• **Excerpted data**
>> Begin

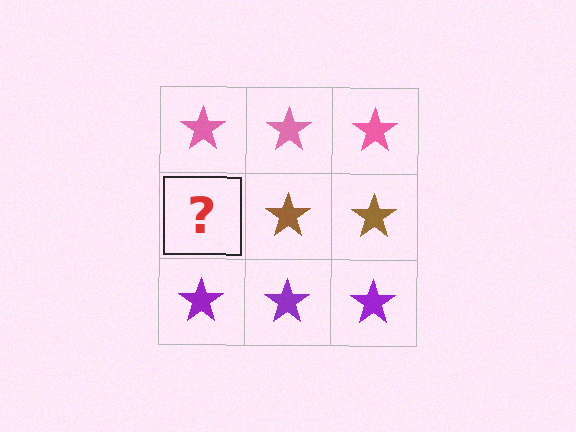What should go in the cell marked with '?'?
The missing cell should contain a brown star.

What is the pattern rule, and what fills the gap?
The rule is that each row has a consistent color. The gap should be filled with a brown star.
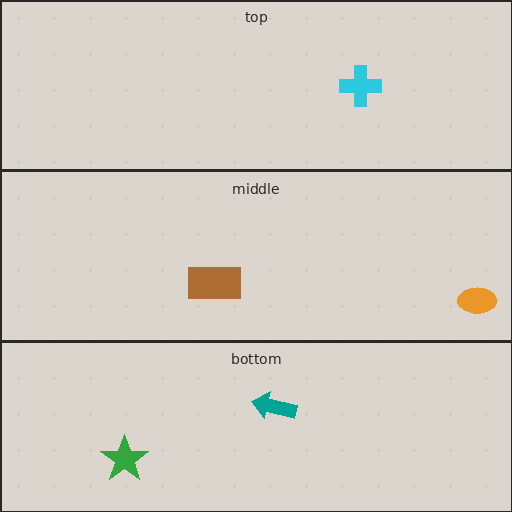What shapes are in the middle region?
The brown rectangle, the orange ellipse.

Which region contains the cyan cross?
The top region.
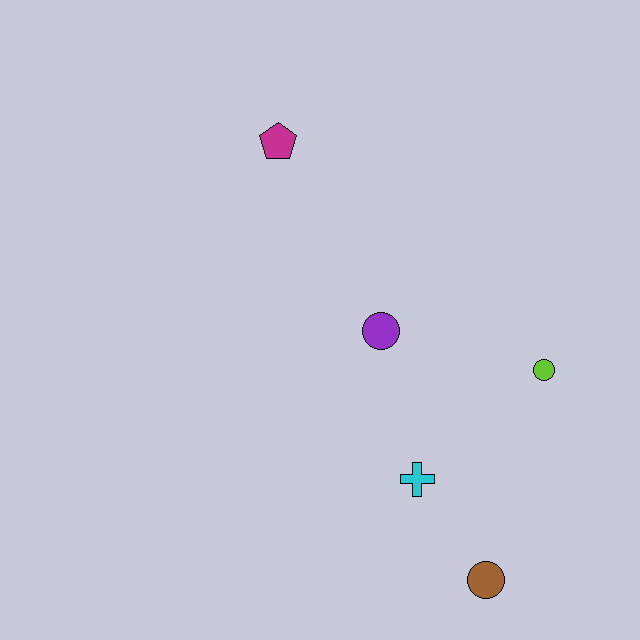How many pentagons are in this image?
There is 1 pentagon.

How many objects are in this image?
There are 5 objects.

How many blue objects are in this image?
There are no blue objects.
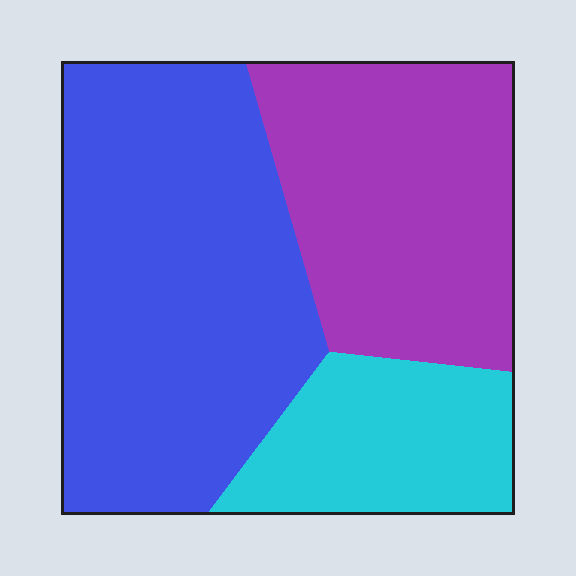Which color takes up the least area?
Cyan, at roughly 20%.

>> End
>> Begin

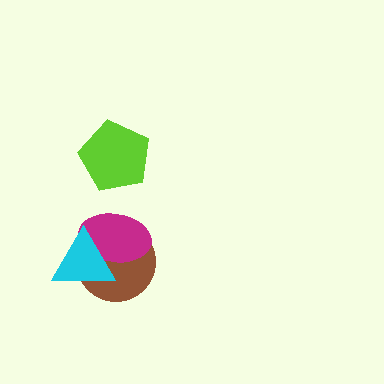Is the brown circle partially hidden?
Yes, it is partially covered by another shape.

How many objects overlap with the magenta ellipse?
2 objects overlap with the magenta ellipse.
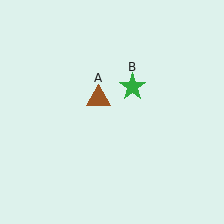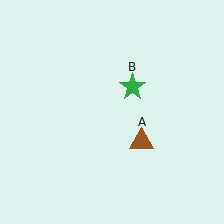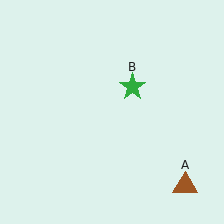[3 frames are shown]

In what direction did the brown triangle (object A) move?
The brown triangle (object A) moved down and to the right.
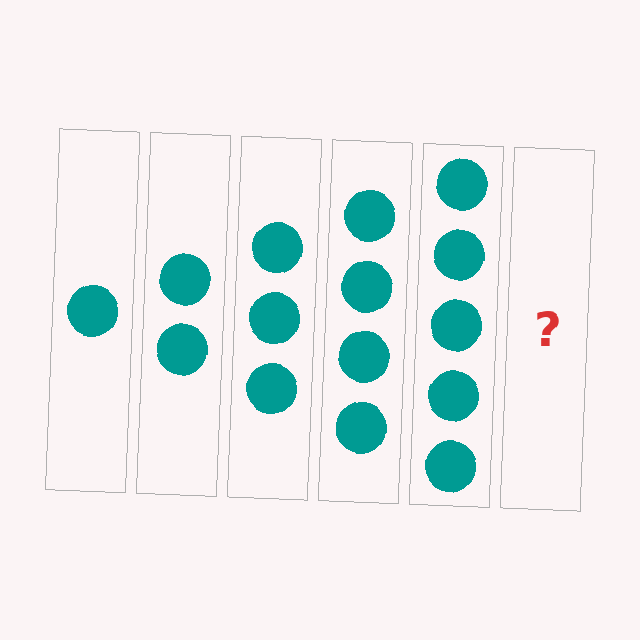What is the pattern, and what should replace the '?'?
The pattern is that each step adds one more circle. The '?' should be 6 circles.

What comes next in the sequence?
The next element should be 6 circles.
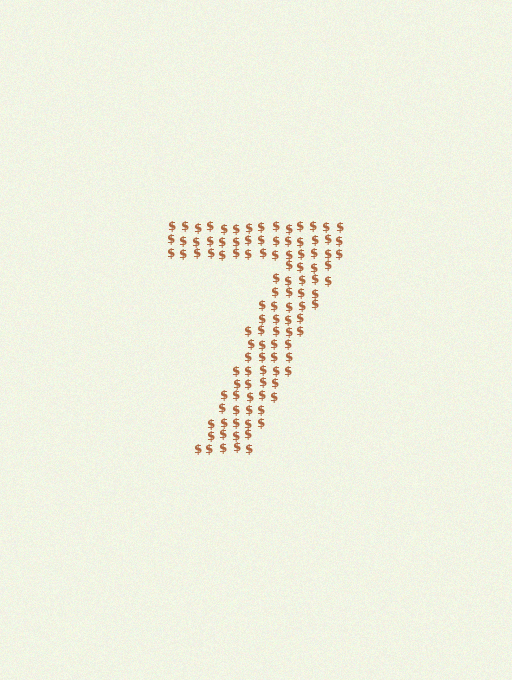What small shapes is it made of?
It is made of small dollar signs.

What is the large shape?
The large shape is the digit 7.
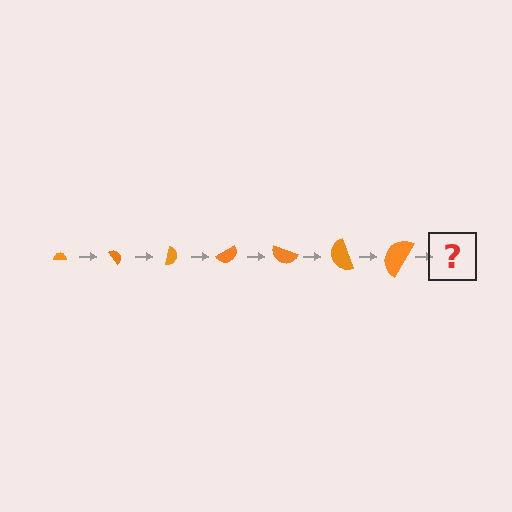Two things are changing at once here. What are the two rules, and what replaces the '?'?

>> End

• **Request**
Omit all pictures and repeat exactly the lines from the one containing "What comes next in the sequence?" through the one containing "Two things are", ends included, with nothing added.

• **Response to this exercise**
What comes next in the sequence?
The next element should be 6 circles.
What small shapes is it made of?
It is made of small dollar signs.

What is the large shape?
The large shape is the digit 7.
Two things are changing at once here. What are the two rules, and what replaces the '?'?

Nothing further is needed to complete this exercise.